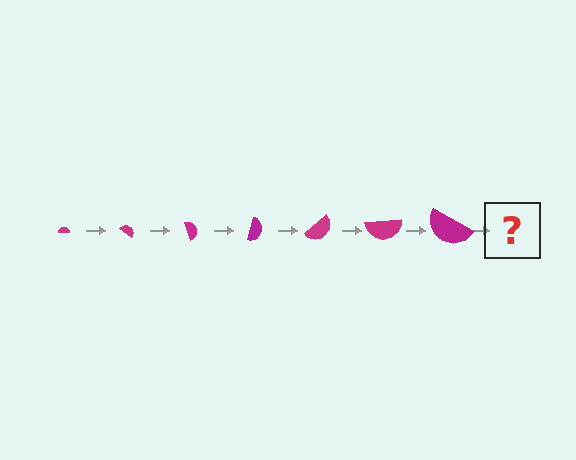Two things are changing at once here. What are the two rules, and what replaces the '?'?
The two rules are that the semicircle grows larger each step and it rotates 35 degrees clockwise each step. The '?' should be a semicircle, larger than the previous one and rotated 245 degrees clockwise from the start.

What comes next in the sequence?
The next element should be a semicircle, larger than the previous one and rotated 245 degrees clockwise from the start.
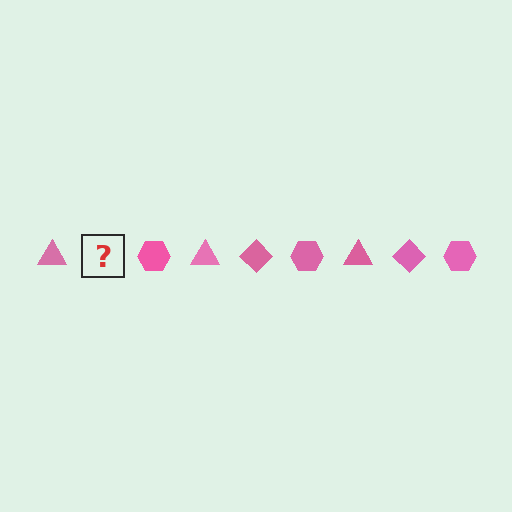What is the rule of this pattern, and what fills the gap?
The rule is that the pattern cycles through triangle, diamond, hexagon shapes in pink. The gap should be filled with a pink diamond.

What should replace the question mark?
The question mark should be replaced with a pink diamond.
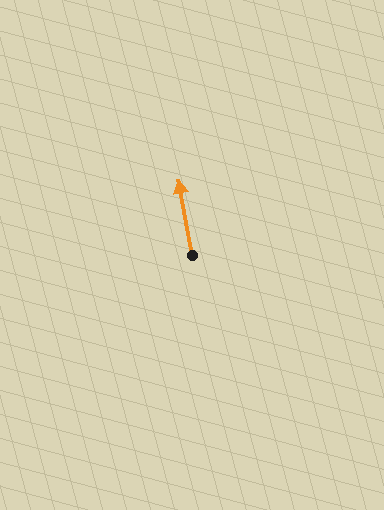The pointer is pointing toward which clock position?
Roughly 12 o'clock.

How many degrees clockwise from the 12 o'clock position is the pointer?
Approximately 350 degrees.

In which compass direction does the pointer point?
North.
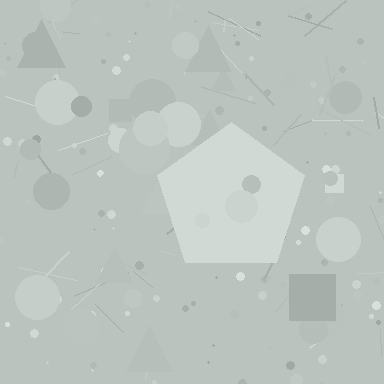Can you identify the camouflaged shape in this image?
The camouflaged shape is a pentagon.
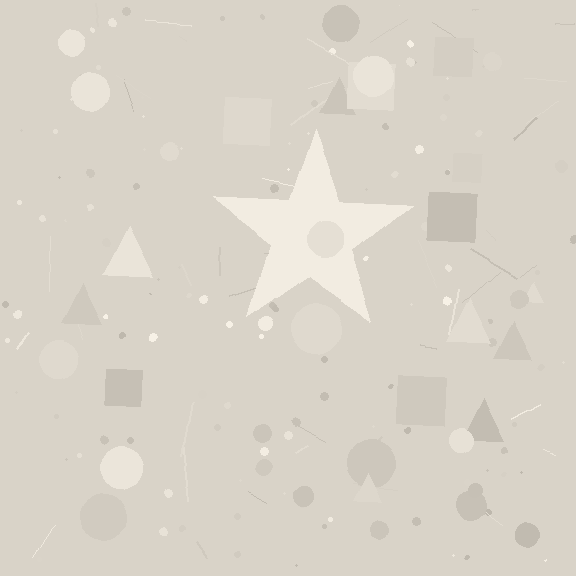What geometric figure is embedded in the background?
A star is embedded in the background.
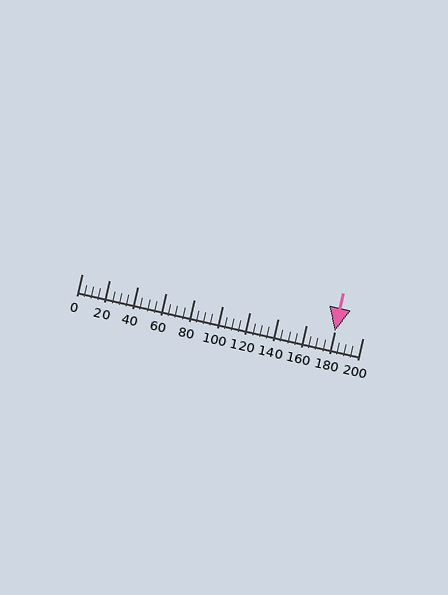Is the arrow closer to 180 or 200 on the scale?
The arrow is closer to 180.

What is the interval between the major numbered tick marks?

☆ ☆ ☆

▸ **What you should do**: Write out exactly the lines from the one that contains "What geometric figure" through the last line of the data above, both included. Leave every picture out.

▸ **Answer to the problem**:
What geometric figure is embedded in the background?
A star is embedded in the background.
Is the arrow closer to 180 or 200 on the scale?
The arrow is closer to 180.

What is the interval between the major numbered tick marks?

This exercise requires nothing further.